--- ENTRIES ---
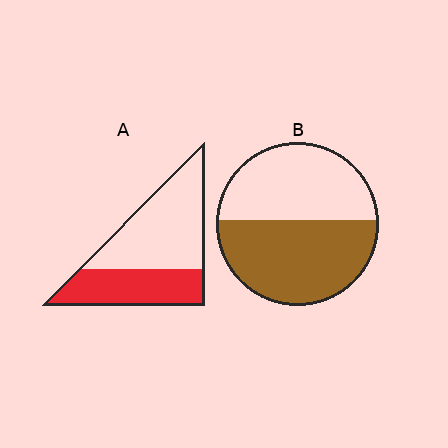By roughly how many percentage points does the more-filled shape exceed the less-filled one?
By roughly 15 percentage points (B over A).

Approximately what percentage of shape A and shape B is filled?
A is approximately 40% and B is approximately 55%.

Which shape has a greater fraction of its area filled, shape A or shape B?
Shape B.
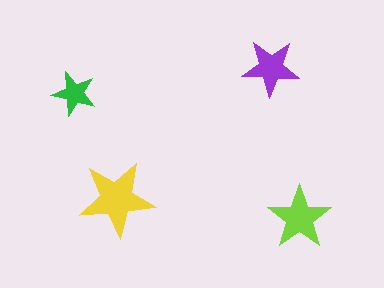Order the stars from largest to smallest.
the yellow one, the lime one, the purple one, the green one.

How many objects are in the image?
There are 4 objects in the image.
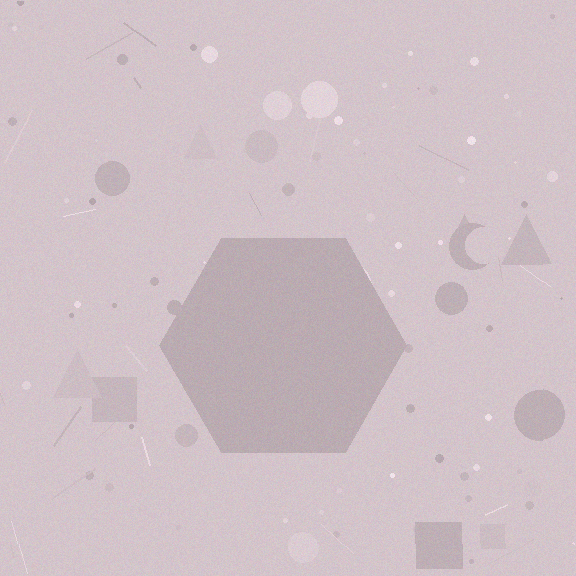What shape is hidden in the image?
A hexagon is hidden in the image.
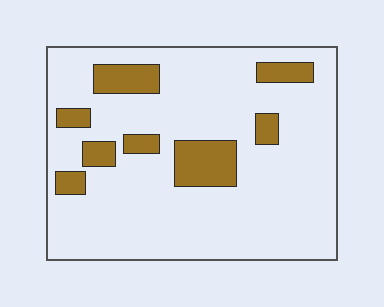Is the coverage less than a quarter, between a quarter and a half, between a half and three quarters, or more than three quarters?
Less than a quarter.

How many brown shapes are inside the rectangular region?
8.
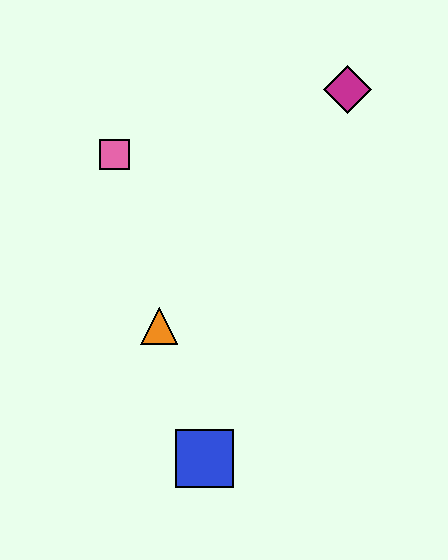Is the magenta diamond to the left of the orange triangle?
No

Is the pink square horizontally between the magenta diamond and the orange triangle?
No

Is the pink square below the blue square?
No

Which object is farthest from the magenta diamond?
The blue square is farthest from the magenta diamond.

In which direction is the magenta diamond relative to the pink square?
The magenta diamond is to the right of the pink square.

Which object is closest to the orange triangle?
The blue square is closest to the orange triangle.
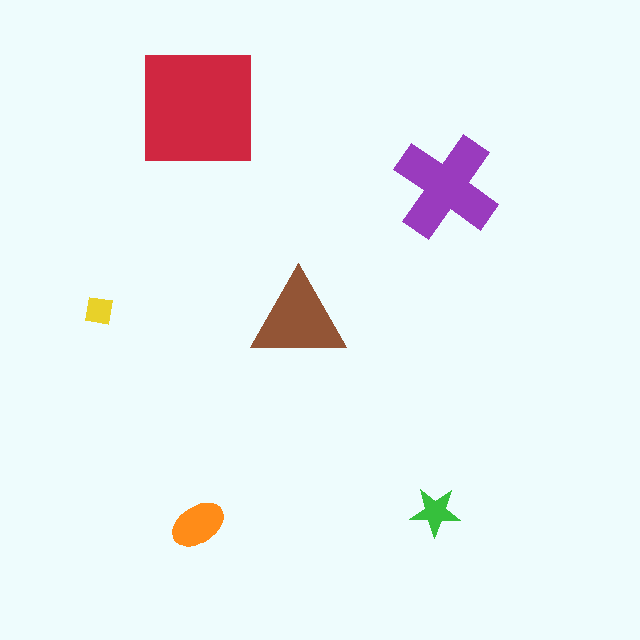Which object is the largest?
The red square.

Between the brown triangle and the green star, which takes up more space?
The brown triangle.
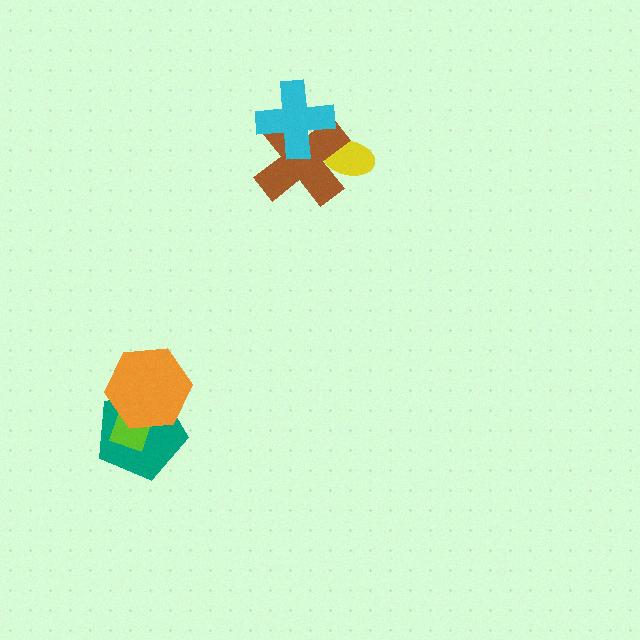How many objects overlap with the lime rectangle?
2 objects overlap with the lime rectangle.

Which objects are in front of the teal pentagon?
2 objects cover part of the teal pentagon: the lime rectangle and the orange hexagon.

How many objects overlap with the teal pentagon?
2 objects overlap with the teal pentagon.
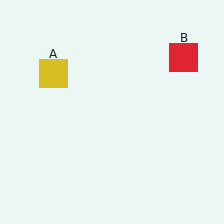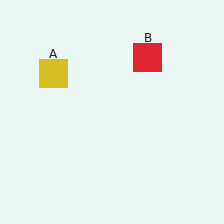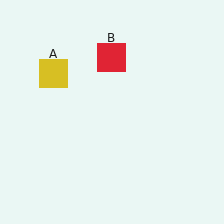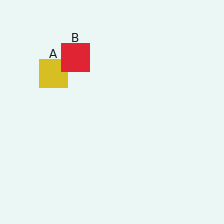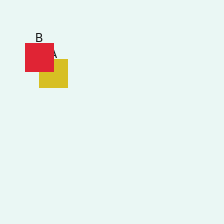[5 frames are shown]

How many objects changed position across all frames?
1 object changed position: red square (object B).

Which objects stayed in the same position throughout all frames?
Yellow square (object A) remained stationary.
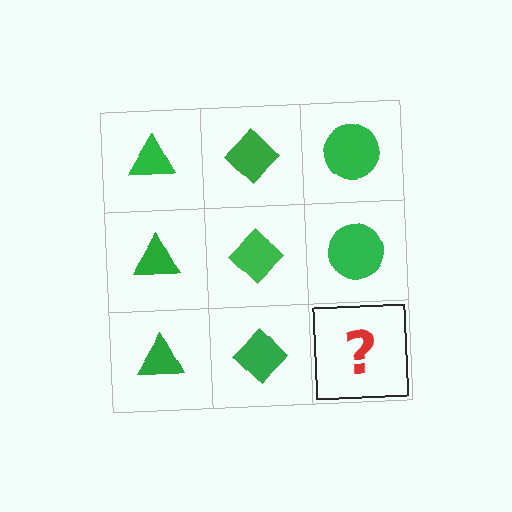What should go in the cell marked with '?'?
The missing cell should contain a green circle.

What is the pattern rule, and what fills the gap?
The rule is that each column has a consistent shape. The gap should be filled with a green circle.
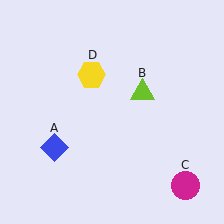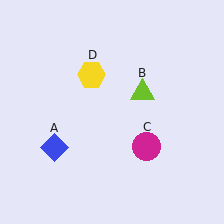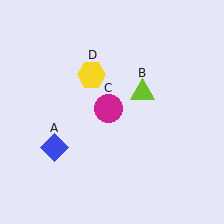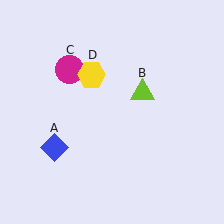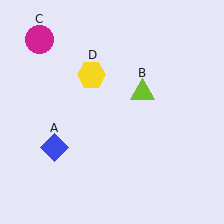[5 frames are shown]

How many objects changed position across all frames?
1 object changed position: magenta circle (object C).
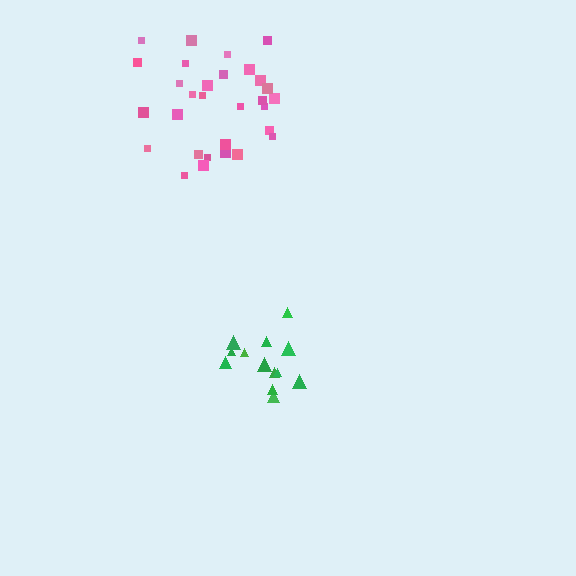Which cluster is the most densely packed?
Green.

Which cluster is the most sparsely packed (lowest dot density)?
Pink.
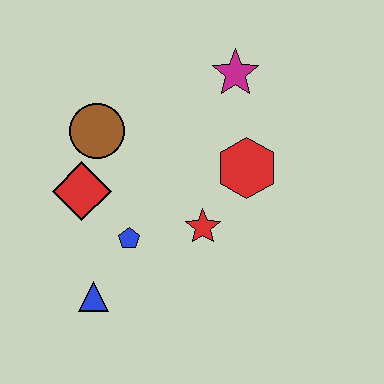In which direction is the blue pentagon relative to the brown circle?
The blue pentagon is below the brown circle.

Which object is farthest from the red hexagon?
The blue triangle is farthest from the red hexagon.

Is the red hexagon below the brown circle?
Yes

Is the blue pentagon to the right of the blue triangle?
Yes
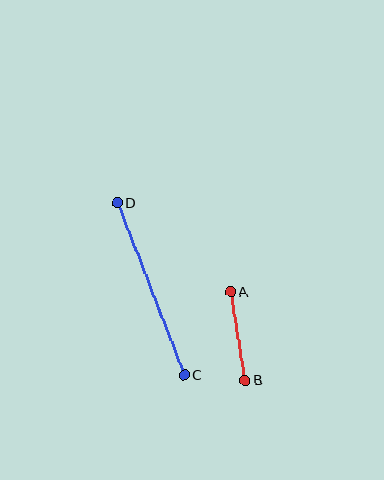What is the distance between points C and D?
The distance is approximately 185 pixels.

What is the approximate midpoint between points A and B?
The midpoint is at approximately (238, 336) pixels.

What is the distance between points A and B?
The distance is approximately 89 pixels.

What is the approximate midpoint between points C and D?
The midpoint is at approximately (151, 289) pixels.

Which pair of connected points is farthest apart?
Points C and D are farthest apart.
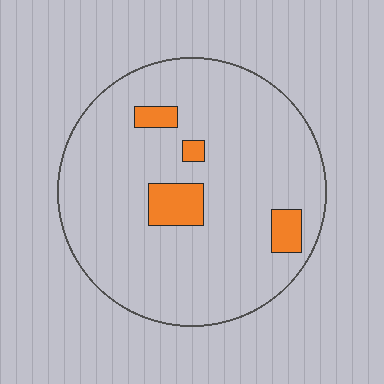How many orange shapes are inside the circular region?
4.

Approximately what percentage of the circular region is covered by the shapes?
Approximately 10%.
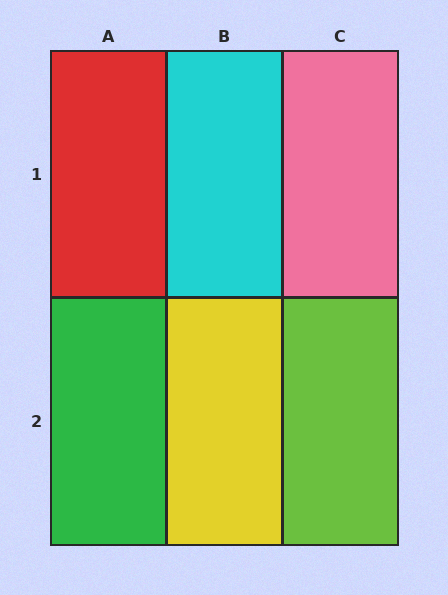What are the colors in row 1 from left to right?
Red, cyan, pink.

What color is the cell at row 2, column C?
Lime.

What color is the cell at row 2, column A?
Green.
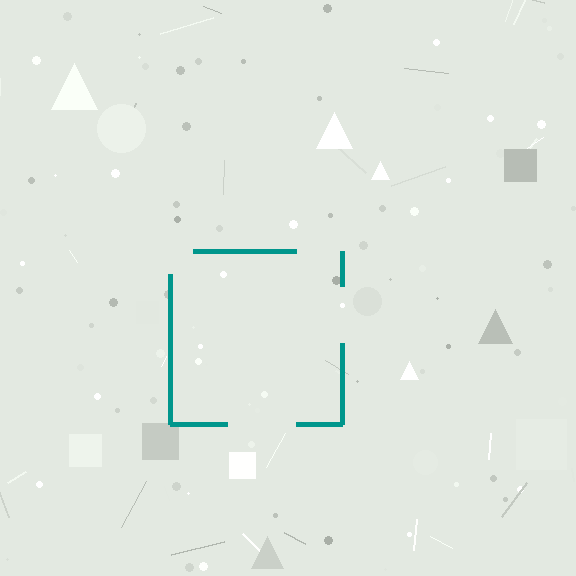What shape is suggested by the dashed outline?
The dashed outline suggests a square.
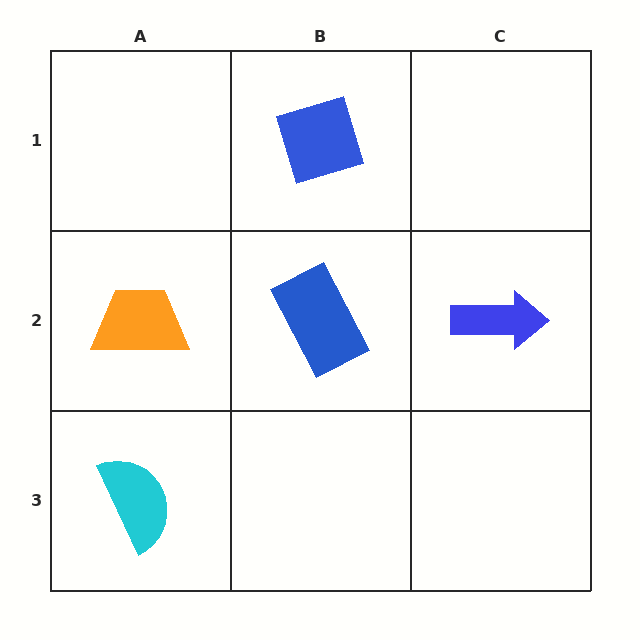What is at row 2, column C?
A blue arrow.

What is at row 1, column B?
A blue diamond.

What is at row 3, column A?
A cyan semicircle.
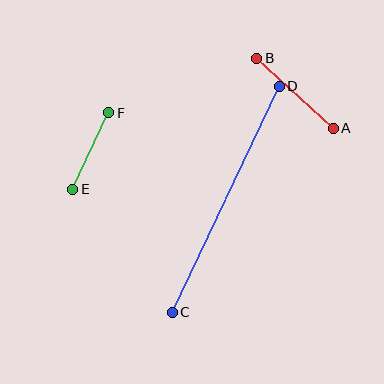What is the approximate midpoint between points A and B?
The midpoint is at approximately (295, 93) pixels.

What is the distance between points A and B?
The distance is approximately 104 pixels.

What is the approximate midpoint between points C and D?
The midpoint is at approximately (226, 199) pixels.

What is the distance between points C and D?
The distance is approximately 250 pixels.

--- YOUR GOAL ---
Take the data above and repeat it exactly, leaving each picture out.

--- OUTPUT BELOW ---
By roughly how many percentage points does the more-filled shape exceed the less-filled one?
By roughly 15 percentage points (B over A).

Approximately what percentage of shape A and shape B is filled?
A is approximately 40% and B is approximately 55%.

Which shape has a greater fraction of its area filled, shape A or shape B?
Shape B.
Order the stars from largest to smallest.
the yellow one, the lime one, the purple one, the green one.

How many objects are in the image?
There are 4 objects in the image.
What shape is hidden in the image?
A hexagon is hidden in the image.
Is the coverage less than a quarter, between a quarter and a half, between a half and three quarters, or more than three quarters?
Less than a quarter.

How many brown shapes are inside the rectangular region?
8.
Is the magenta diamond to the left of the orange triangle?
No

Is the pink square horizontally between the magenta diamond and the orange triangle?
No

Is the pink square below the blue square?
No

Which object is farthest from the magenta diamond?
The blue square is farthest from the magenta diamond.

In which direction is the magenta diamond relative to the pink square?
The magenta diamond is to the right of the pink square.

Which object is closest to the orange triangle?
The blue square is closest to the orange triangle.
Which object is the largest?
The red square.

Between the brown triangle and the green star, which takes up more space?
The brown triangle.
How many objects overlap with the lime rectangle?
2 objects overlap with the lime rectangle.

Which objects are in front of the teal pentagon?
2 objects cover part of the teal pentagon: the lime rectangle and the orange hexagon.

How many objects overlap with the teal pentagon?
2 objects overlap with the teal pentagon.
[5 frames are shown]

How many objects changed position across all frames?
1 object changed position: red square (object B).

Which objects stayed in the same position throughout all frames?
Yellow square (object A) remained stationary.
What should go in the cell marked with '?'?
The missing cell should contain a green circle.

What is the pattern rule, and what fills the gap?
The rule is that each column has a consistent shape. The gap should be filled with a green circle.
[5 frames are shown]

How many objects changed position across all frames?
1 object changed position: magenta circle (object C).
Which cluster is the most densely packed?
Green.

Which cluster is the most sparsely packed (lowest dot density)?
Pink.
In which direction is the blue pentagon relative to the brown circle?
The blue pentagon is below the brown circle.

Which object is farthest from the red hexagon?
The blue triangle is farthest from the red hexagon.

Is the red hexagon below the brown circle?
Yes

Is the blue pentagon to the right of the blue triangle?
Yes
What is the distance between points C and D?
The distance is approximately 185 pixels.

What is the approximate midpoint between points A and B?
The midpoint is at approximately (238, 336) pixels.

What is the distance between points A and B?
The distance is approximately 89 pixels.

What is the approximate midpoint between points C and D?
The midpoint is at approximately (151, 289) pixels.

Which pair of connected points is farthest apart?
Points C and D are farthest apart.
How many orange shapes are inside the circular region?
4.

Approximately what percentage of the circular region is covered by the shapes?
Approximately 10%.
What are the colors in row 1 from left to right?
Red, cyan, pink.

What color is the cell at row 2, column C?
Lime.

What color is the cell at row 2, column A?
Green.
What shape is suggested by the dashed outline?
The dashed outline suggests a square.
What is at row 2, column C?
A blue arrow.

What is at row 1, column B?
A blue diamond.

What is at row 3, column A?
A cyan semicircle.
What is the approximate midpoint between points A and B?
The midpoint is at approximately (295, 93) pixels.

What is the distance between points A and B?
The distance is approximately 104 pixels.

What is the approximate midpoint between points C and D?
The midpoint is at approximately (226, 199) pixels.

What is the distance between points C and D?
The distance is approximately 250 pixels.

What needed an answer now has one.